#### Written task:
Using the records that follow, reproduce exactly the lines starting at the line containing "What complete shape" and ending at the line containing "Is the yellow star horizontally". Include both end lines and no pictures.

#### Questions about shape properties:
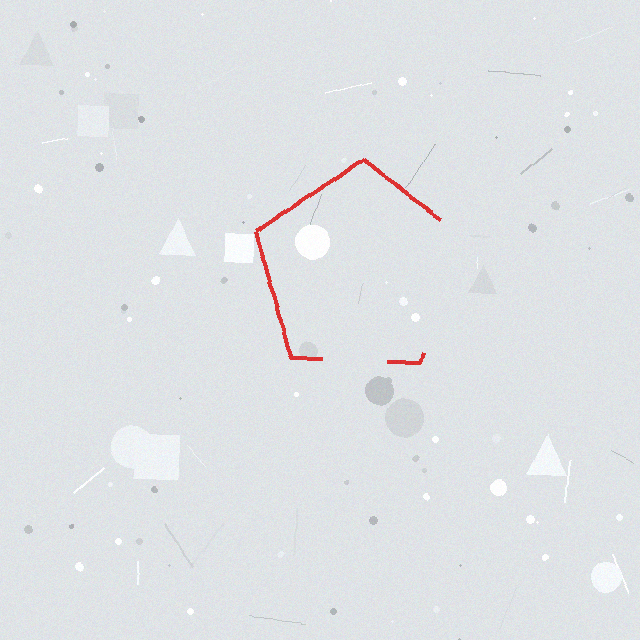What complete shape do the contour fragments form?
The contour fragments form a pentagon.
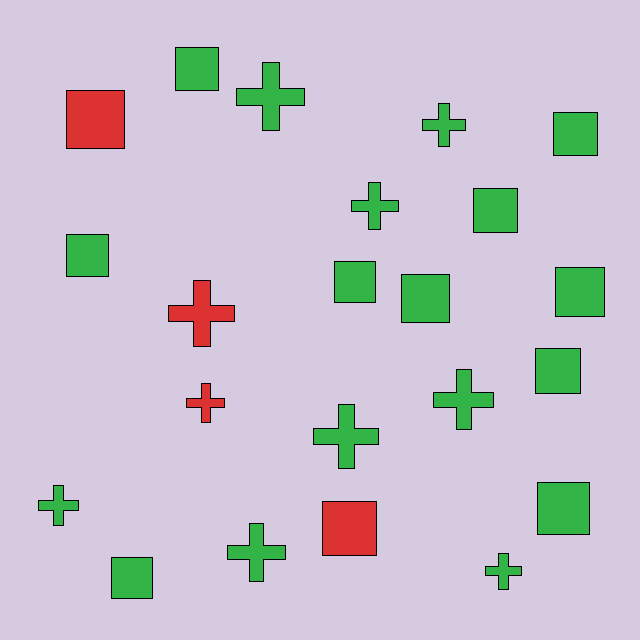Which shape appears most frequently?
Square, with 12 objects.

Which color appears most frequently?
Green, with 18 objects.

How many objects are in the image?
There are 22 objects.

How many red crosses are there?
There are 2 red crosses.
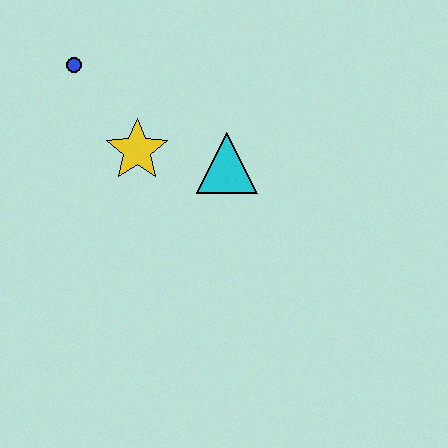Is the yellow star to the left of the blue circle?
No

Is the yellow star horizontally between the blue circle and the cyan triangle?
* * *
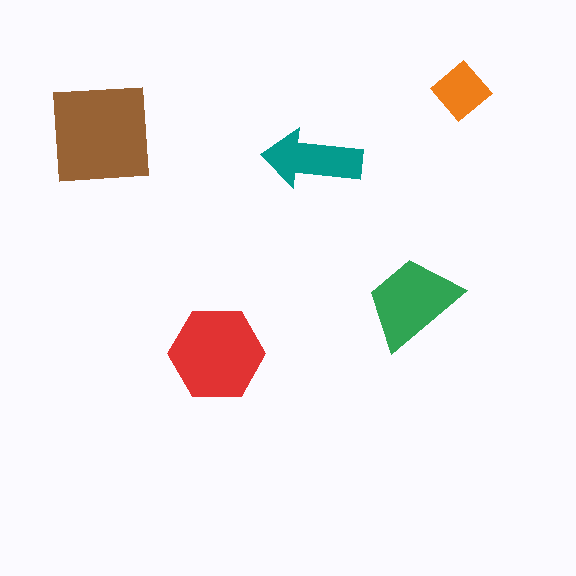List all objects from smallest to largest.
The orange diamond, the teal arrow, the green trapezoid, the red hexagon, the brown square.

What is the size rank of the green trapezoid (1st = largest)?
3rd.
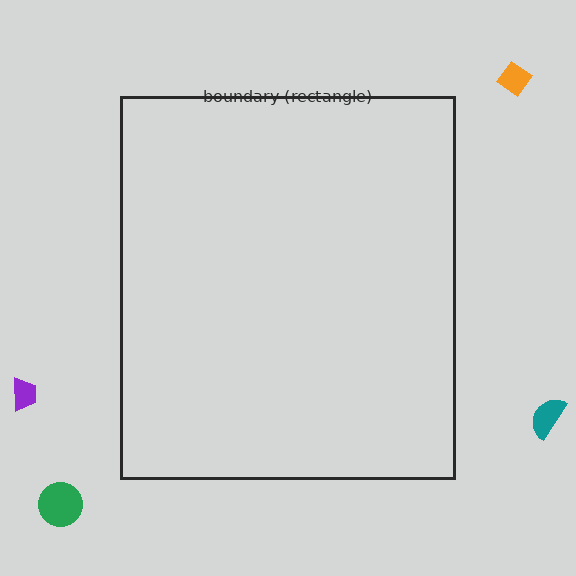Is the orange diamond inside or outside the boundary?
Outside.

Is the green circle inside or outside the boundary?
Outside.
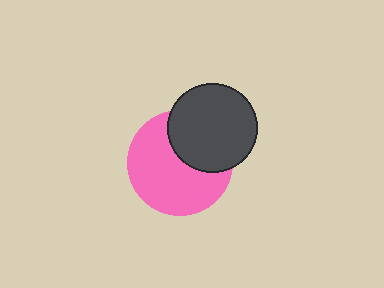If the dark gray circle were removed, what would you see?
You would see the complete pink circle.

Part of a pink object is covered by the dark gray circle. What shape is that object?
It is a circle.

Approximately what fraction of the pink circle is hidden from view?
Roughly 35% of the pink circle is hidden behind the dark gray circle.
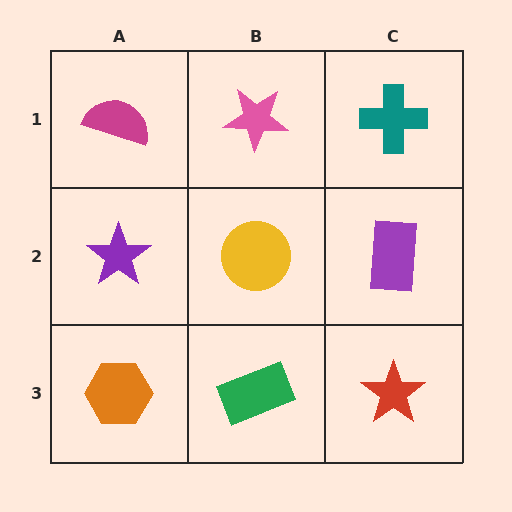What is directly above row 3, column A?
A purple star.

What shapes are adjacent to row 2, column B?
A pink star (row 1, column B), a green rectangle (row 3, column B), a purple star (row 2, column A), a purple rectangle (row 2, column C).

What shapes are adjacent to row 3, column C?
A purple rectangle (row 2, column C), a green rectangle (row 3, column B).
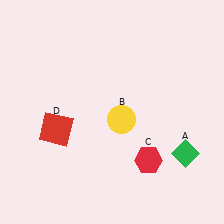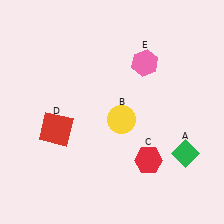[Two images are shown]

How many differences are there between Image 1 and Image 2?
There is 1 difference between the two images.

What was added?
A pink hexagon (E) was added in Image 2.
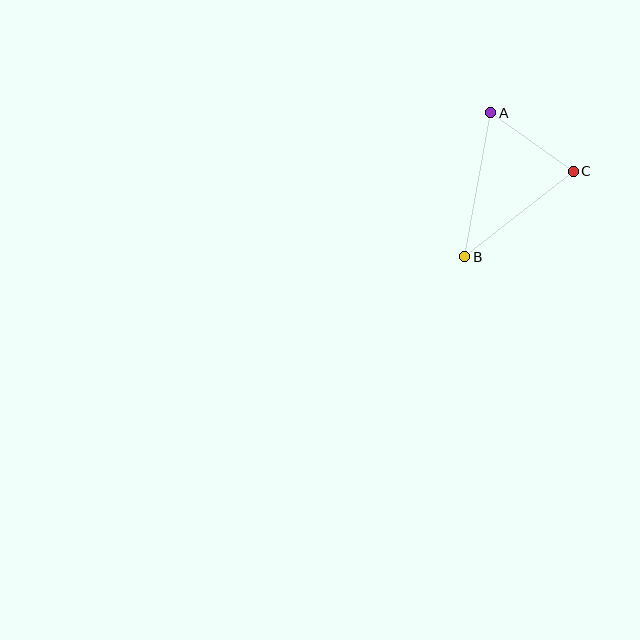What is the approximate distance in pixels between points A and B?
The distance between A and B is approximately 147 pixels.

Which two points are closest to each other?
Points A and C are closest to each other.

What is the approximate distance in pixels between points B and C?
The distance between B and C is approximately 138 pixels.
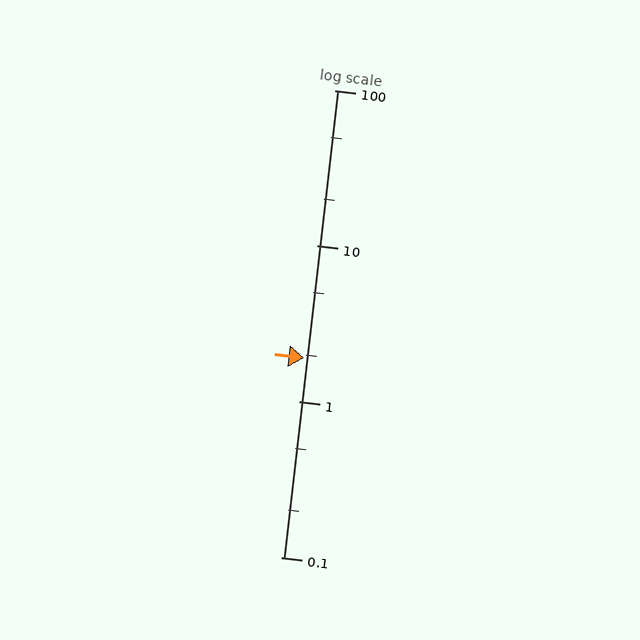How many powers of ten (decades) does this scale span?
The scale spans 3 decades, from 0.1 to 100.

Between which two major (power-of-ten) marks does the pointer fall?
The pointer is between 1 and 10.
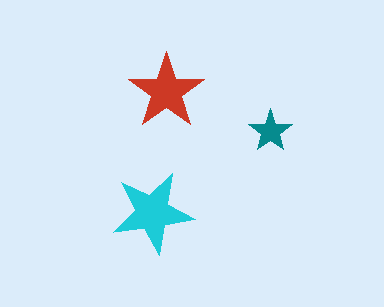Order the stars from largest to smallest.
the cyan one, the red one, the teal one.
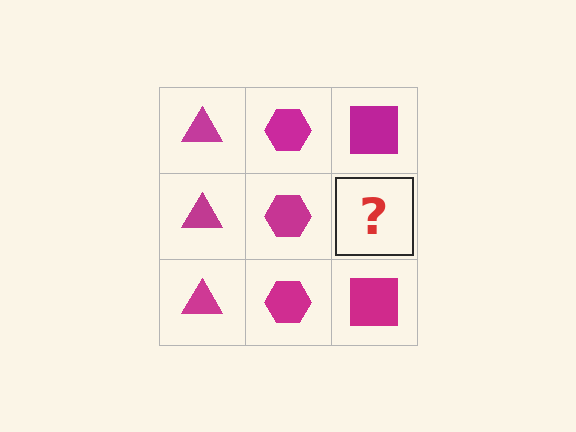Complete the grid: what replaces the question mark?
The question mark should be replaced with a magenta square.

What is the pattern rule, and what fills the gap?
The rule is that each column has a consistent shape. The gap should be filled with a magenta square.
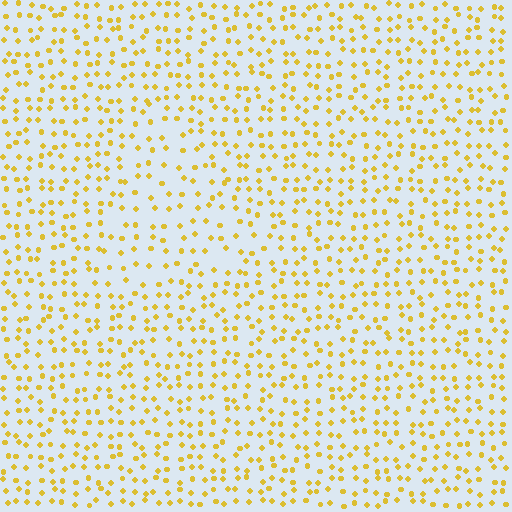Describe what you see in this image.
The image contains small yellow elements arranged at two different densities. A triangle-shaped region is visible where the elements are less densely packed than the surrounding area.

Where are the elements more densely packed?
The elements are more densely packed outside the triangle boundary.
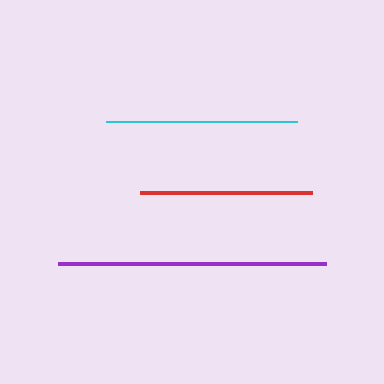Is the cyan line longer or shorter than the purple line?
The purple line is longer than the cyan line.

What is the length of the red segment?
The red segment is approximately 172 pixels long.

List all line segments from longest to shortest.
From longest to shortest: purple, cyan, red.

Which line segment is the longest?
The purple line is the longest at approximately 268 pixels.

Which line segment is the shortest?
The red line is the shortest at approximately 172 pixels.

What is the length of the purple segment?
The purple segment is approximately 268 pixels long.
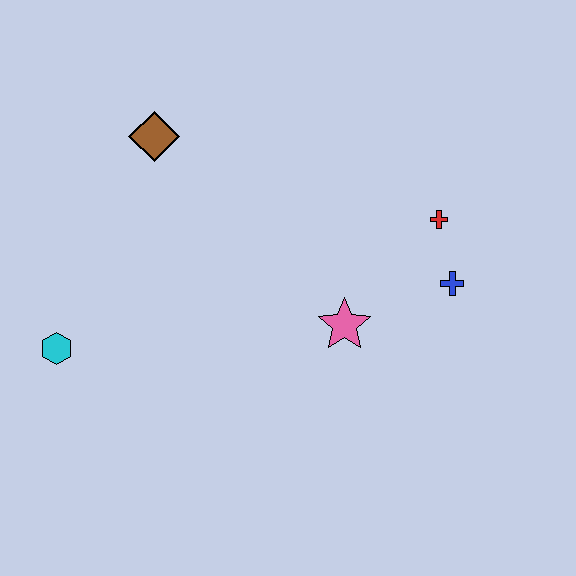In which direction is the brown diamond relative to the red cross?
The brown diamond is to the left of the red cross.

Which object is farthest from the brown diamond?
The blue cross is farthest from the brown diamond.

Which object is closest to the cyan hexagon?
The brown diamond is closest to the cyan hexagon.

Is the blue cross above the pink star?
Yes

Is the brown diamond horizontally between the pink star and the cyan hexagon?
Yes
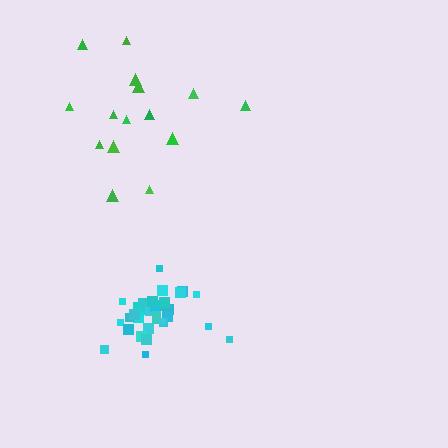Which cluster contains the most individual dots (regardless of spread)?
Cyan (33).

#### Full response:
What complete shape do the contour fragments form?
The contour fragments form a pentagon.
Which shape appears most frequently?
Square, with 12 objects.

Which color appears most frequently?
Green, with 18 objects.

How many objects are in the image?
There are 22 objects.

How many red crosses are there?
There are 2 red crosses.
Is the yellow star to the left of the blue circle?
No

Is the yellow star horizontally between the blue circle and the cyan triangle?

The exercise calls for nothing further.